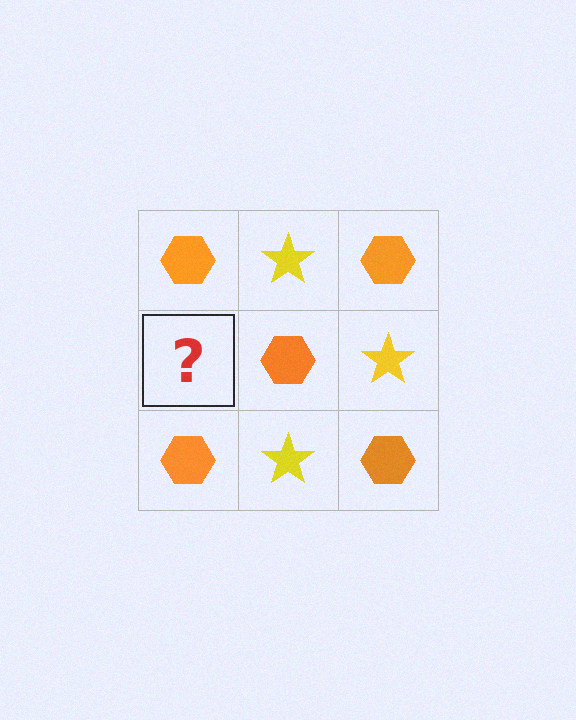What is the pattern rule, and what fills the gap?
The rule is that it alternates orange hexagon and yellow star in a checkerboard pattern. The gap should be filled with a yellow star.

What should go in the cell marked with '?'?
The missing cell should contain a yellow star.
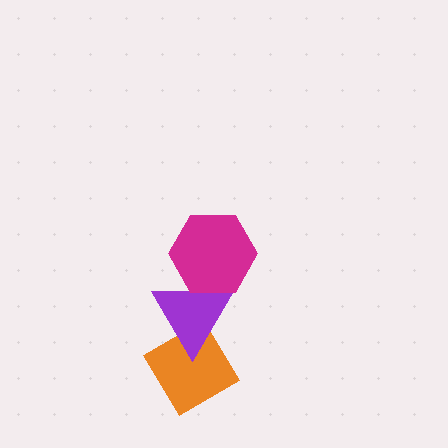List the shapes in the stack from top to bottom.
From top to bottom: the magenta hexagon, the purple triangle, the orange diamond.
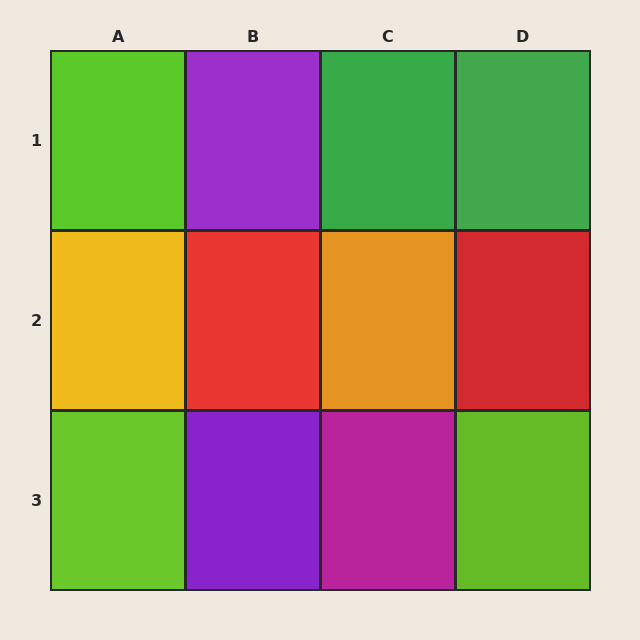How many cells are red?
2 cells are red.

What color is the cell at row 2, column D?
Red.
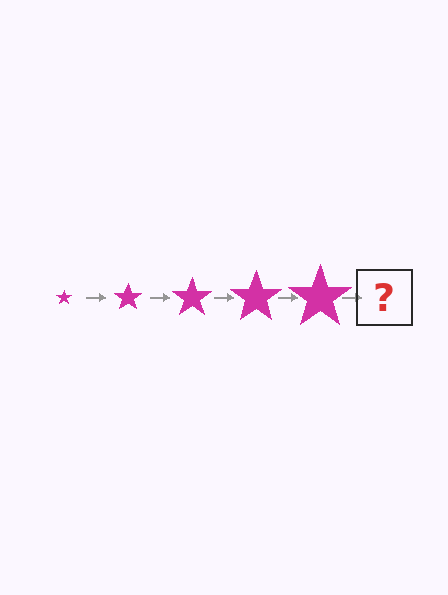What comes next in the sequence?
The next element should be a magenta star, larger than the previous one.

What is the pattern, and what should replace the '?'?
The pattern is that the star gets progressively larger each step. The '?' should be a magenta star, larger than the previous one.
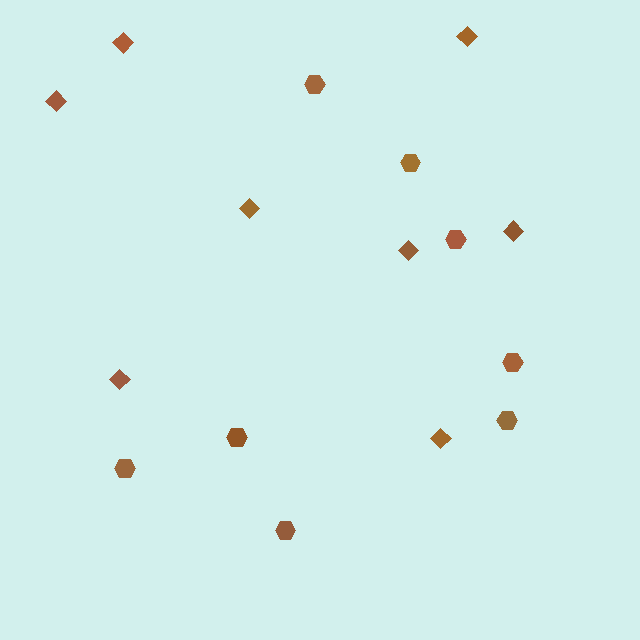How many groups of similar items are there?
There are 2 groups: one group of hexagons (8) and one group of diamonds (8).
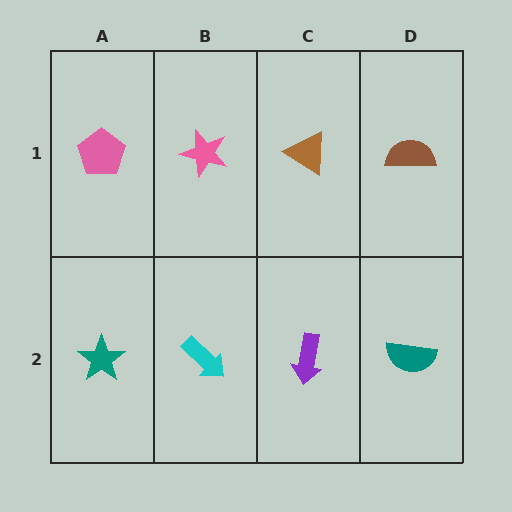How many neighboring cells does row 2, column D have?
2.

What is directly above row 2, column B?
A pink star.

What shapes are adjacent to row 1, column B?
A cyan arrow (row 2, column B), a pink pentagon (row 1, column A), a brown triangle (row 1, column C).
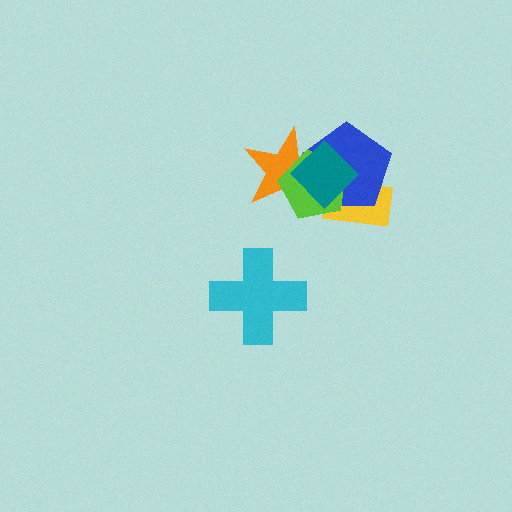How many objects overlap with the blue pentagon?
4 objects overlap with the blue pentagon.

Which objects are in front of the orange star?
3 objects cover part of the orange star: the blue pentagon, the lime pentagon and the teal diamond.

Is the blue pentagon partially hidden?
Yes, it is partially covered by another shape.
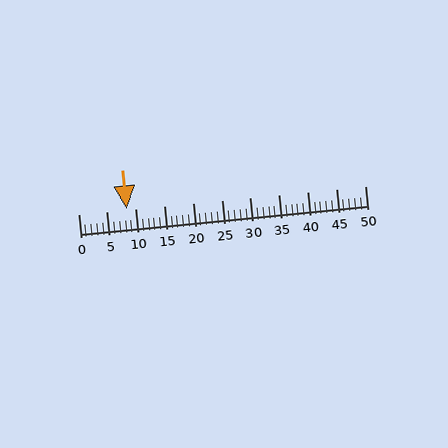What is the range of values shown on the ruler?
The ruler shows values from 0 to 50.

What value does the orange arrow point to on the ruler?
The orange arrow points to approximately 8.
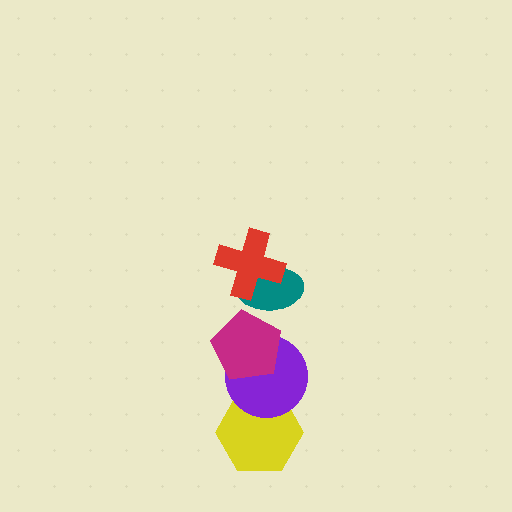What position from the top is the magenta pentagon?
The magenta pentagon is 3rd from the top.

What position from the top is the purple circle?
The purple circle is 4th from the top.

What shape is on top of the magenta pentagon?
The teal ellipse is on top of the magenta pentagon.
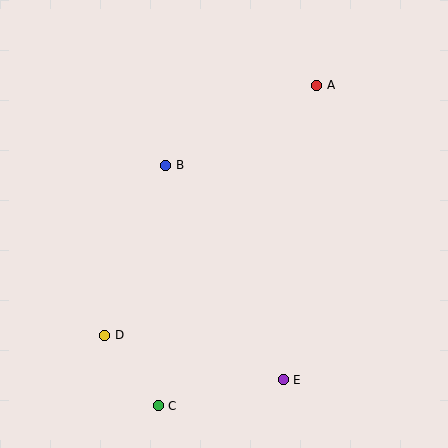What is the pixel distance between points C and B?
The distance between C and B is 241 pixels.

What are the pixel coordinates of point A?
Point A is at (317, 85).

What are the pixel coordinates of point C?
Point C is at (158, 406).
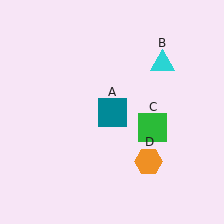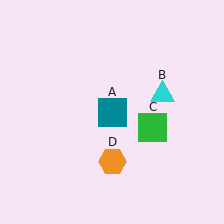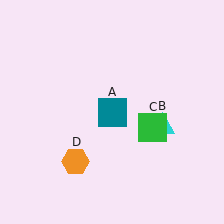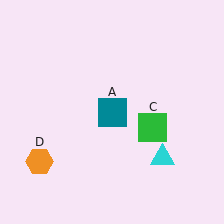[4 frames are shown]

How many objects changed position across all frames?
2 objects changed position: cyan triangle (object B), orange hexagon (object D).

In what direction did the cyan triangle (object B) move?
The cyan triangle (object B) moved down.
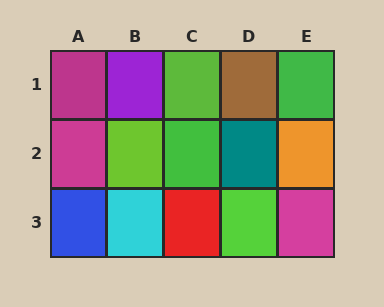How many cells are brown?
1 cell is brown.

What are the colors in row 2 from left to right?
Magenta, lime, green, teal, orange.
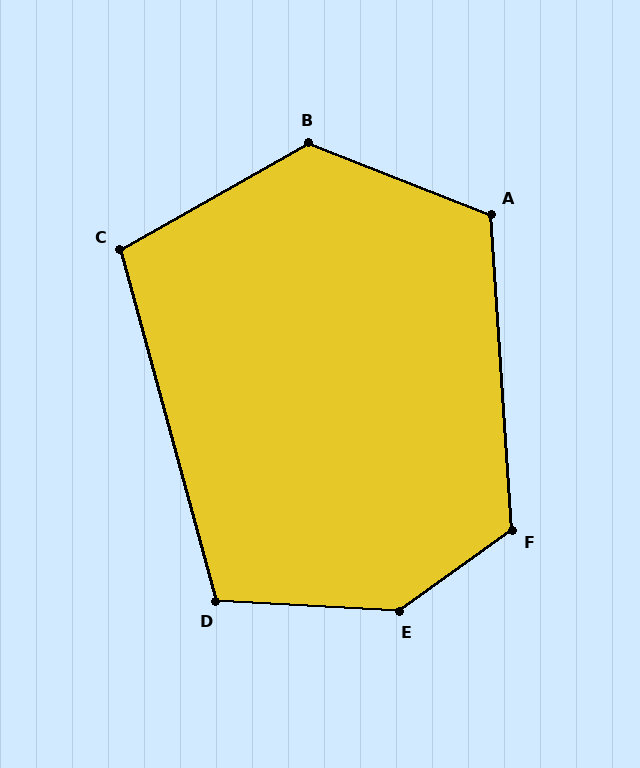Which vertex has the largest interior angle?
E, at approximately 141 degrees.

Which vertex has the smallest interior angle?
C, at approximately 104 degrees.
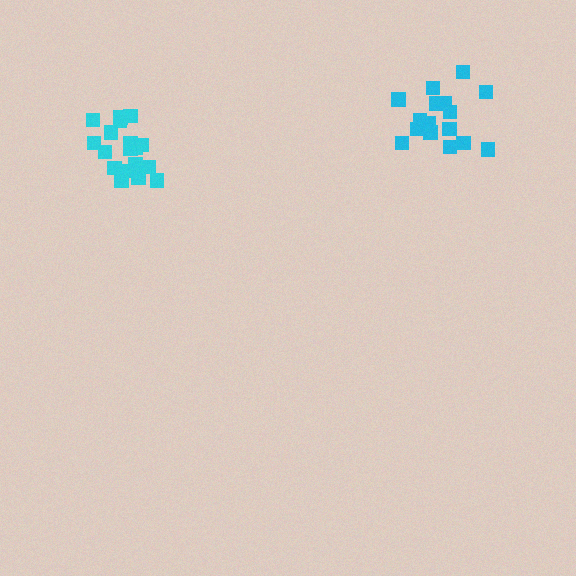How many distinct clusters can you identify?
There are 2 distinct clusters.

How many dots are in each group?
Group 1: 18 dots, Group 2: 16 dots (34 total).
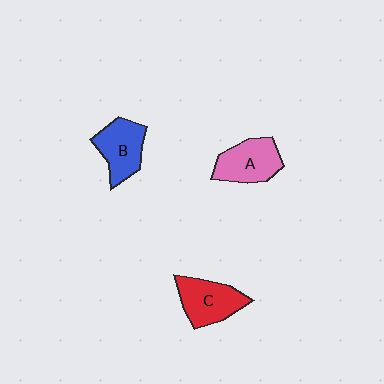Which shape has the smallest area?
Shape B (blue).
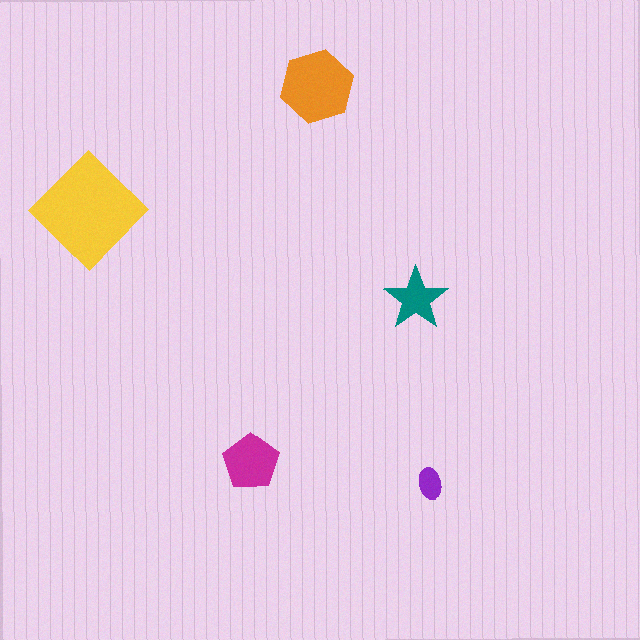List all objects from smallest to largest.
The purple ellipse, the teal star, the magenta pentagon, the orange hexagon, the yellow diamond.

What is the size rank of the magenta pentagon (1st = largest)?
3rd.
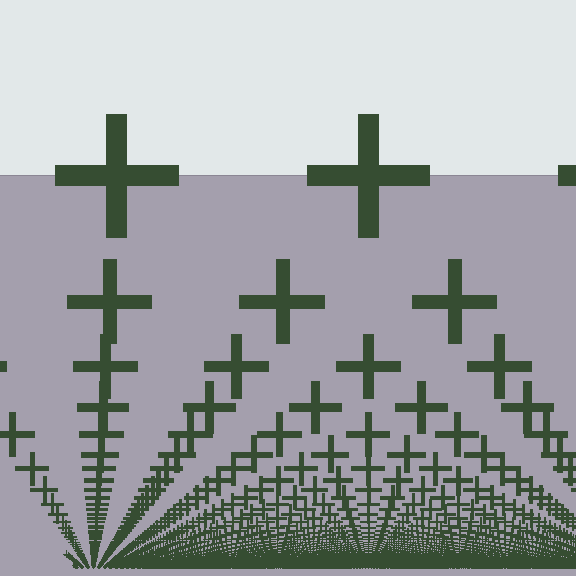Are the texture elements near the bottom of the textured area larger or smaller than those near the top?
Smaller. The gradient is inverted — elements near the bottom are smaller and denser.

▶ WORK ITEM:
Output, exactly and only: the line containing "Are the texture", the last line of the listing above, and every line in between. Leave the pictures out.

▶ YOUR RESPONSE:
Are the texture elements near the bottom of the textured area larger or smaller than those near the top?
Smaller. The gradient is inverted — elements near the bottom are smaller and denser.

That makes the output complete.